** begin **

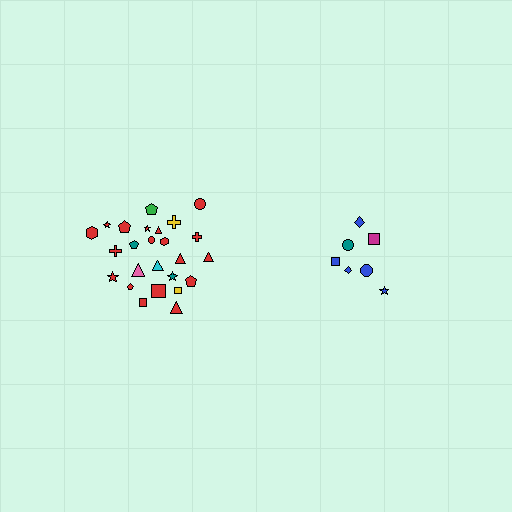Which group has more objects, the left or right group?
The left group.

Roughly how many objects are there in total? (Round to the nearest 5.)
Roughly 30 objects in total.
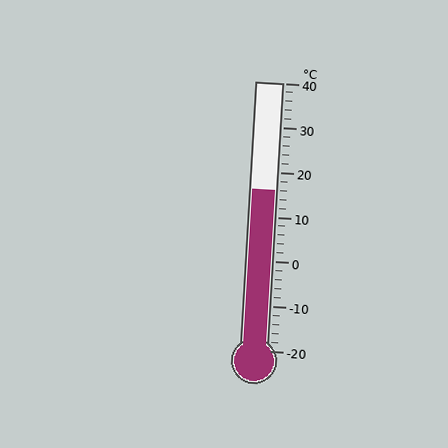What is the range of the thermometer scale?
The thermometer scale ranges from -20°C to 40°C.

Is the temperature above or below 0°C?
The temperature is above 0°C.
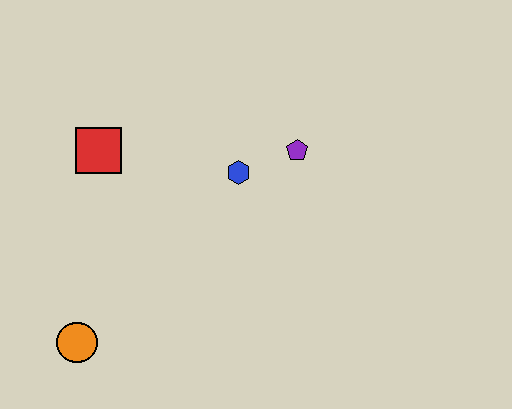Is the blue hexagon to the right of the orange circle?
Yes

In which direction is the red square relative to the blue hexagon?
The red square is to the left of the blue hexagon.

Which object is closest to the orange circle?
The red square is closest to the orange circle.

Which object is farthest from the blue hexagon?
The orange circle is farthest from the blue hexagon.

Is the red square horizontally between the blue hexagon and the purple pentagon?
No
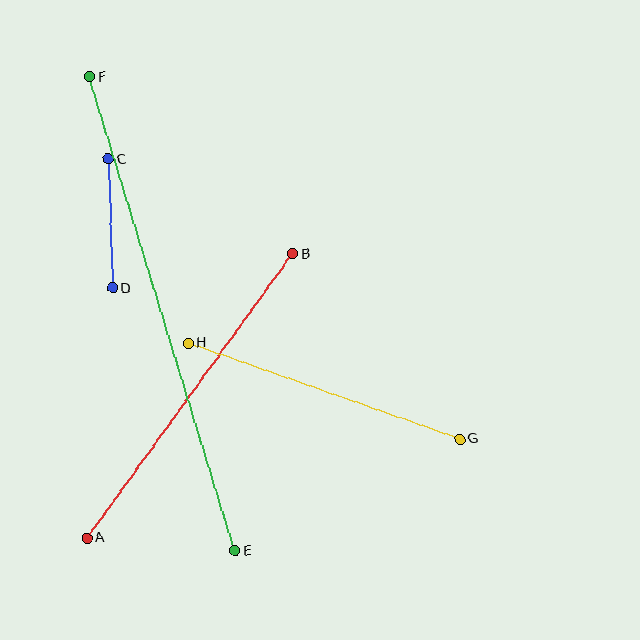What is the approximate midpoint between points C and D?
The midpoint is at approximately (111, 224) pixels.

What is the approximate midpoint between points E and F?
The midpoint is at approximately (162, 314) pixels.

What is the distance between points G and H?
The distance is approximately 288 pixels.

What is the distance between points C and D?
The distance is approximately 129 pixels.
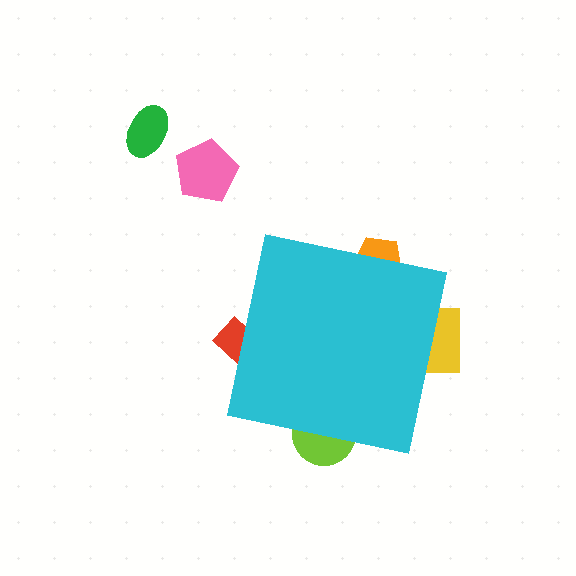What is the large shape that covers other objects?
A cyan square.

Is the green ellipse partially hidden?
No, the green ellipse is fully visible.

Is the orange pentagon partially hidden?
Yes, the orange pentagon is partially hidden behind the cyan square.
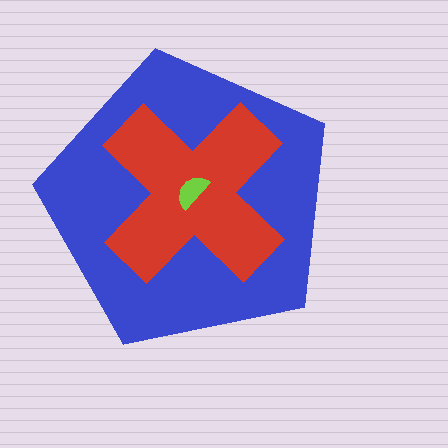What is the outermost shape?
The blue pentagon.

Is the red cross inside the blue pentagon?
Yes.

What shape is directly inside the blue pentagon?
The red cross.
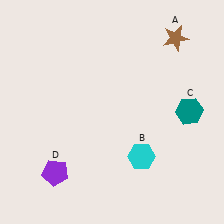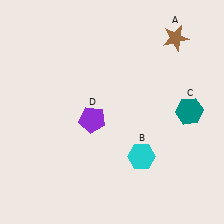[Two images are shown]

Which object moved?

** end **

### What you are asked to do
Starting at the line containing "Which object is closest to the orange circle?", write out each line through the last one in the listing above, inclusive, and nothing else. Pictures are excluded from the copy.

### Solution to this task
Which object is closest to the orange circle?
The red square is closest to the orange circle.

Which object is farthest from the blue hexagon?
The orange circle is farthest from the blue hexagon.

Is the red square horizontally between the blue hexagon and the purple pentagon?
No
What is the approximate midpoint between points C and D?
The midpoint is at approximately (111, 224) pixels.

What is the approximate midpoint between points E and F?
The midpoint is at approximately (162, 314) pixels.

What is the distance between points G and H?
The distance is approximately 288 pixels.

What is the distance between points C and D?
The distance is approximately 129 pixels.
What is the large shape that covers other objects?
A cyan square.

Is the green ellipse partially hidden?
No, the green ellipse is fully visible.

Is the orange pentagon partially hidden?
Yes, the orange pentagon is partially hidden behind the cyan square.
What is the outermost shape?
The blue pentagon.

Is the red cross inside the blue pentagon?
Yes.

What shape is directly inside the blue pentagon?
The red cross.
[Two images are shown]

Which object moved?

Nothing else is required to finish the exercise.